Give back exactly the lines from the "How many dots are in each group?" line to the final line of the records, and only those, minus any pictures.

---

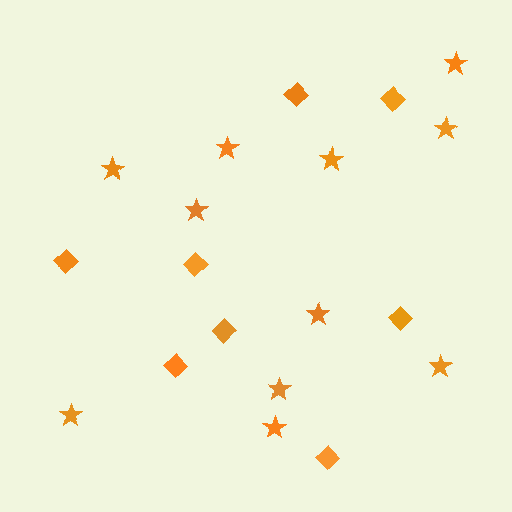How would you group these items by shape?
There are 2 groups: one group of diamonds (8) and one group of stars (11).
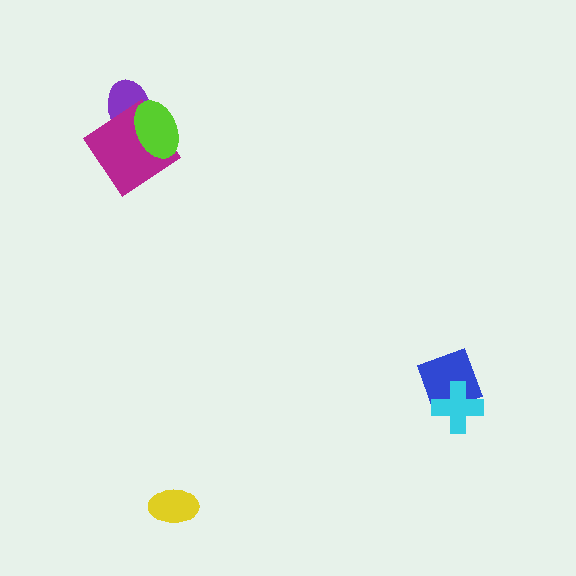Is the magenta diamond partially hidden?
Yes, it is partially covered by another shape.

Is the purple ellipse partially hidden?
Yes, it is partially covered by another shape.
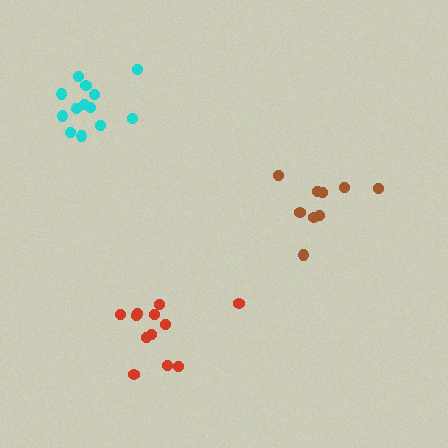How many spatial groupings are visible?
There are 3 spatial groupings.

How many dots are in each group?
Group 1: 13 dots, Group 2: 12 dots, Group 3: 9 dots (34 total).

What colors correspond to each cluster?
The clusters are colored: cyan, red, brown.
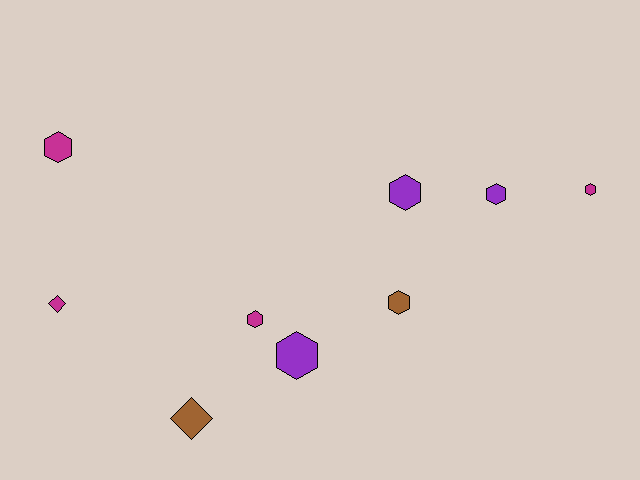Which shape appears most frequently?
Hexagon, with 7 objects.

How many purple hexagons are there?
There are 3 purple hexagons.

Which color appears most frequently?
Magenta, with 4 objects.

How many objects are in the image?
There are 9 objects.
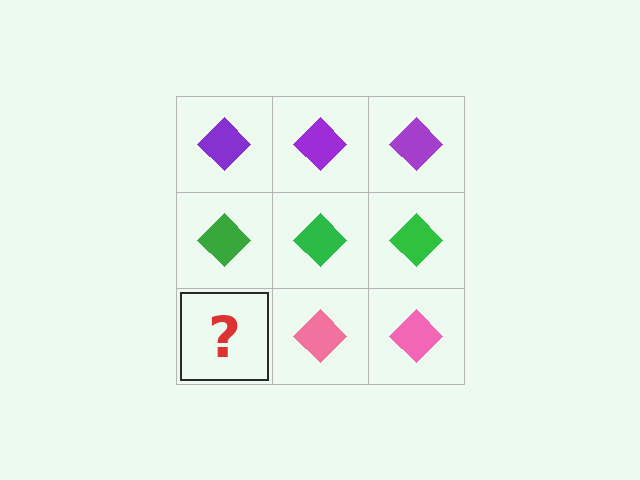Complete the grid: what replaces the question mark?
The question mark should be replaced with a pink diamond.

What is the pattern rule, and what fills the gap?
The rule is that each row has a consistent color. The gap should be filled with a pink diamond.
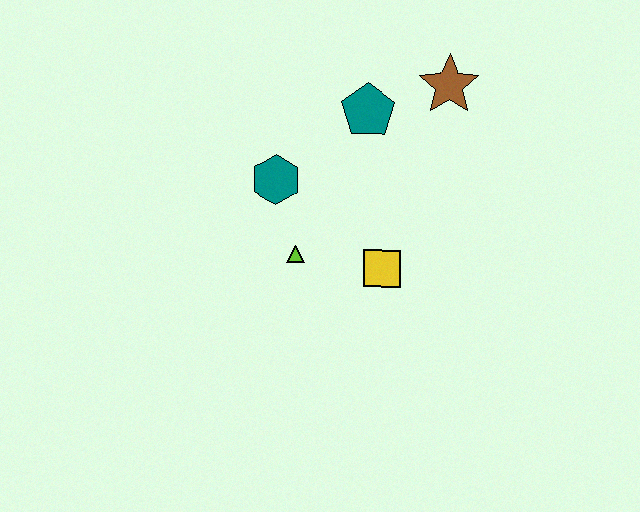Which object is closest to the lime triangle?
The teal hexagon is closest to the lime triangle.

---

Reply -
How many dots are in each group?
Group 1: 13 dots, Group 2: 12 dots, Group 3: 9 dots (34 total).

What colors correspond to each cluster?
The clusters are colored: cyan, red, brown.
Which shape appears most frequently?
Hexagon, with 7 objects.

How many purple hexagons are there?
There are 3 purple hexagons.

Which color appears most frequently?
Magenta, with 4 objects.

How many objects are in the image?
There are 9 objects.
Complete the grid: what replaces the question mark?
The question mark should be replaced with a pink diamond.

What is the pattern rule, and what fills the gap?
The rule is that each row has a consistent color. The gap should be filled with a pink diamond.
Which object is closest to the lime triangle?
The teal hexagon is closest to the lime triangle.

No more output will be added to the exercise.